=== INSTRUCTIONS FOR THE TASK ===
Repeat each record below exactly, dropping the pictures.

Dataset items about geometric figures:
======

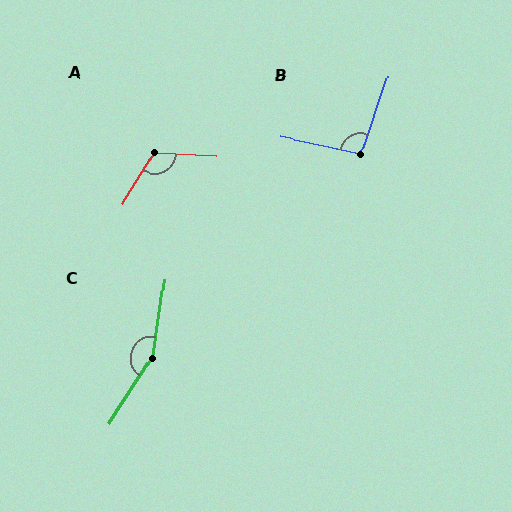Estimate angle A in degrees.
Approximately 118 degrees.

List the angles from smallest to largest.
B (97°), A (118°), C (155°).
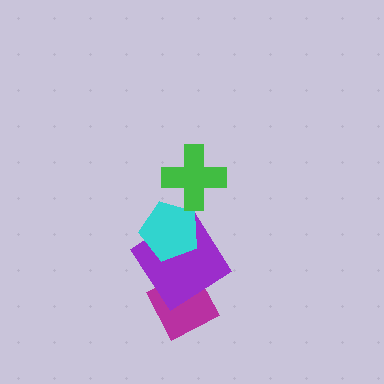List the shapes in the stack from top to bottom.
From top to bottom: the green cross, the cyan pentagon, the purple diamond, the magenta diamond.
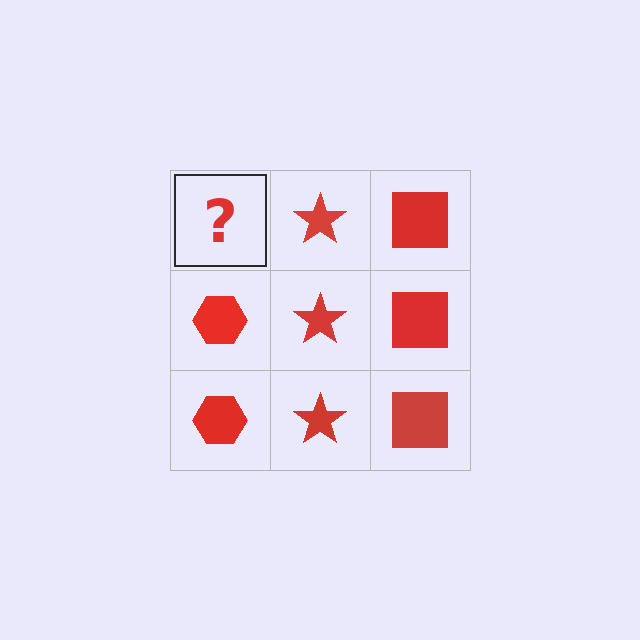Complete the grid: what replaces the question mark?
The question mark should be replaced with a red hexagon.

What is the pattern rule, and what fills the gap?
The rule is that each column has a consistent shape. The gap should be filled with a red hexagon.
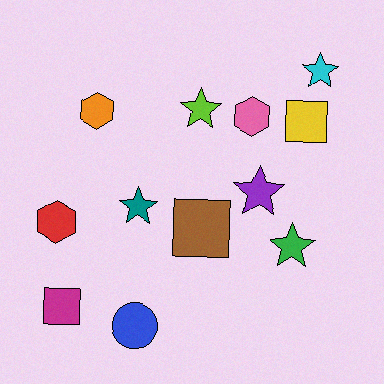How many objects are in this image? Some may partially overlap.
There are 12 objects.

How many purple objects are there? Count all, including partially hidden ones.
There is 1 purple object.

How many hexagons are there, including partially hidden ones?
There are 3 hexagons.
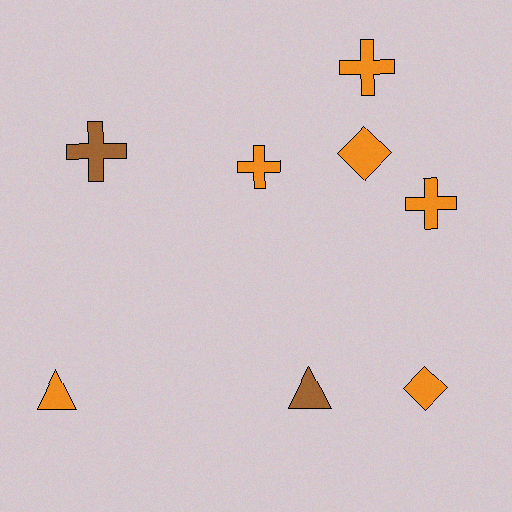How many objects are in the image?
There are 8 objects.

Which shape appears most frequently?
Cross, with 4 objects.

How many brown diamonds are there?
There are no brown diamonds.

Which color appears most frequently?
Orange, with 6 objects.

======

=== COMPLETE OUTPUT ===
Estimate angle A in degrees.
Approximately 118 degrees.

List the angles from smallest to largest.
B (97°), A (118°), C (155°).
List the shapes in the stack from top to bottom.
From top to bottom: the green cross, the cyan pentagon, the purple diamond, the magenta diamond.
Complete the grid: what replaces the question mark?
The question mark should be replaced with a red hexagon.

What is the pattern rule, and what fills the gap?
The rule is that each column has a consistent shape. The gap should be filled with a red hexagon.
How many objects are in this image? Some may partially overlap.
There are 12 objects.

How many purple objects are there? Count all, including partially hidden ones.
There is 1 purple object.

How many hexagons are there, including partially hidden ones?
There are 3 hexagons.
How many objects are in the image?
There are 8 objects.

Which shape appears most frequently?
Cross, with 4 objects.

How many brown diamonds are there?
There are no brown diamonds.

Which color appears most frequently?
Orange, with 6 objects.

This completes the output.